# Given problem
All the entries need to be quoted exactly, apart from the pictures, which you should drop.
━━ Extracted entries
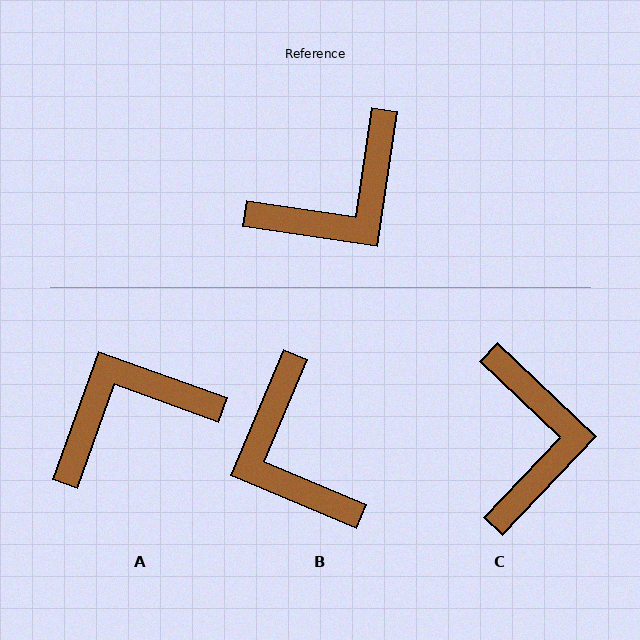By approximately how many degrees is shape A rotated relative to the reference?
Approximately 168 degrees counter-clockwise.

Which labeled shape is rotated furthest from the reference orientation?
A, about 168 degrees away.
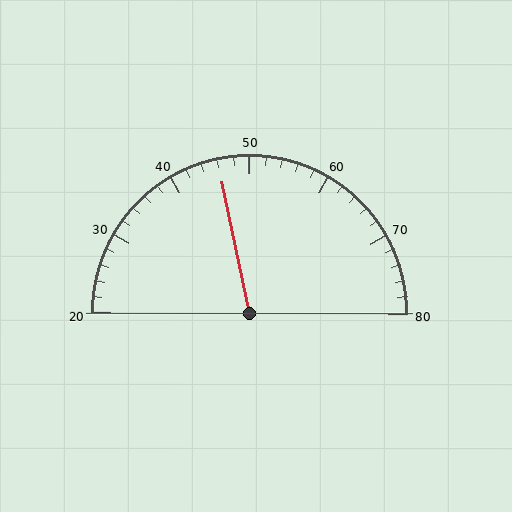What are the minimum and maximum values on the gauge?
The gauge ranges from 20 to 80.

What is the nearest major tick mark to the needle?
The nearest major tick mark is 50.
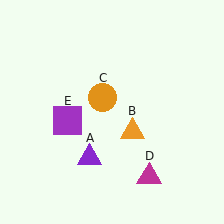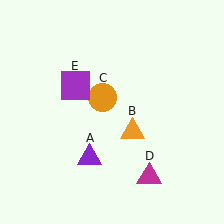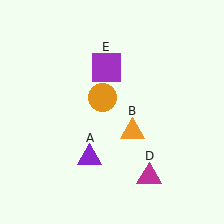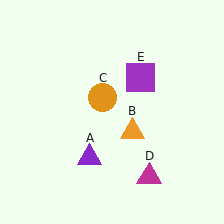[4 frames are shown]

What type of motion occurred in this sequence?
The purple square (object E) rotated clockwise around the center of the scene.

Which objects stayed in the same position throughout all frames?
Purple triangle (object A) and orange triangle (object B) and orange circle (object C) and magenta triangle (object D) remained stationary.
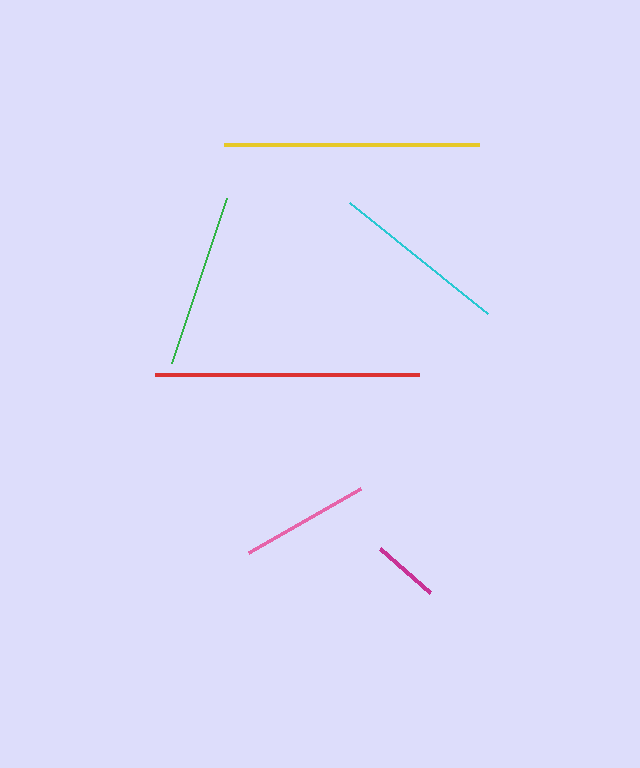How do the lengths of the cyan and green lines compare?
The cyan and green lines are approximately the same length.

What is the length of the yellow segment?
The yellow segment is approximately 256 pixels long.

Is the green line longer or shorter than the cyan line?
The cyan and green lines are approximately the same length (about 177 and 174 pixels).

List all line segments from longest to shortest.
From longest to shortest: red and yellow (about equal), cyan and green (about equal), pink, magenta.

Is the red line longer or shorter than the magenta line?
The red line is longer than the magenta line.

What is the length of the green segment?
The green segment is approximately 174 pixels long.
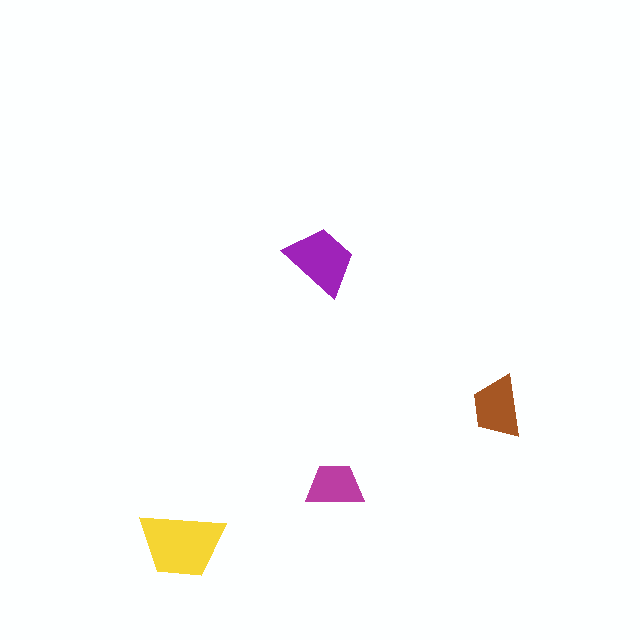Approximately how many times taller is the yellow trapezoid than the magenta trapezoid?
About 1.5 times taller.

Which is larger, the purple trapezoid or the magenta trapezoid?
The purple one.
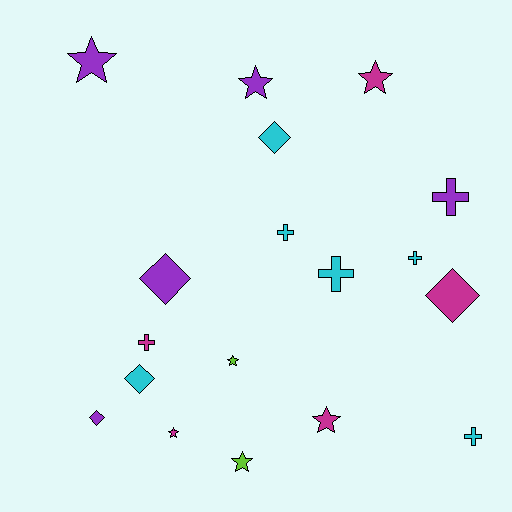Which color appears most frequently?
Cyan, with 6 objects.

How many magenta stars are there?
There are 3 magenta stars.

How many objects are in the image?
There are 18 objects.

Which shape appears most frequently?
Star, with 7 objects.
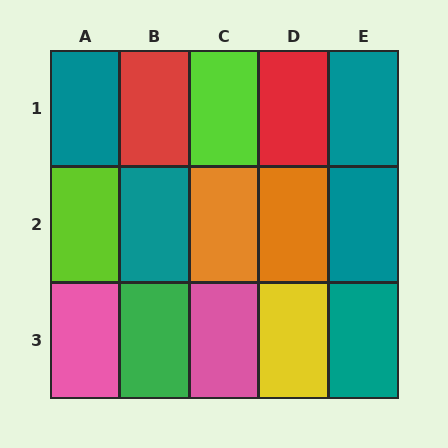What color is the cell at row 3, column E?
Teal.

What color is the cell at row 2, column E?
Teal.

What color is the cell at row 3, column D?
Yellow.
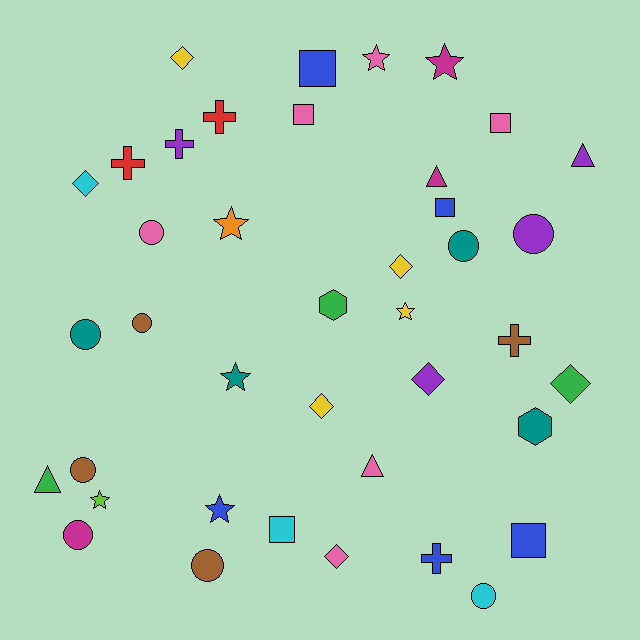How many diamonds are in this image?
There are 7 diamonds.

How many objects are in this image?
There are 40 objects.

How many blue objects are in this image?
There are 5 blue objects.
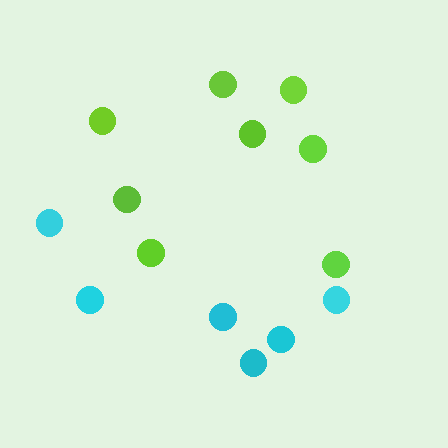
━━━━
# Exercise solution
By approximately how many degrees is shape A rotated relative to the reference?
Approximately 168 degrees counter-clockwise.

Which labeled shape is rotated furthest from the reference orientation?
A, about 168 degrees away.
What are the minimum and maximum values on the gauge?
The gauge ranges from 20 to 80.

What is the nearest major tick mark to the needle?
The nearest major tick mark is 50.
[4 frames are shown]

What type of motion occurred in this sequence?
The purple square (object E) rotated clockwise around the center of the scene.

Which objects stayed in the same position throughout all frames?
Purple triangle (object A) and orange triangle (object B) and orange circle (object C) and magenta triangle (object D) remained stationary.
How do the lengths of the cyan and green lines compare?
The cyan and green lines are approximately the same length.

What is the length of the yellow segment?
The yellow segment is approximately 256 pixels long.

Is the green line longer or shorter than the cyan line?
The cyan and green lines are approximately the same length (about 177 and 174 pixels).

List all line segments from longest to shortest.
From longest to shortest: red and yellow (about equal), cyan and green (about equal), pink, magenta.

Is the red line longer or shorter than the magenta line?
The red line is longer than the magenta line.

What is the length of the green segment?
The green segment is approximately 174 pixels long.
Approximately how many times taller is the yellow trapezoid than the magenta trapezoid?
About 1.5 times taller.

Which is larger, the purple trapezoid or the magenta trapezoid?
The purple one.
Which color appears most frequently?
Cyan, with 6 objects.

How many magenta stars are there?
There are 3 magenta stars.

How many objects are in the image?
There are 18 objects.

Which shape appears most frequently?
Star, with 7 objects.
What color is the cell at row 3, column E?
Teal.

What color is the cell at row 2, column E?
Teal.

What color is the cell at row 3, column D?
Yellow.
How many diamonds are in this image?
There are 7 diamonds.

How many objects are in this image?
There are 40 objects.

How many blue objects are in this image?
There are 5 blue objects.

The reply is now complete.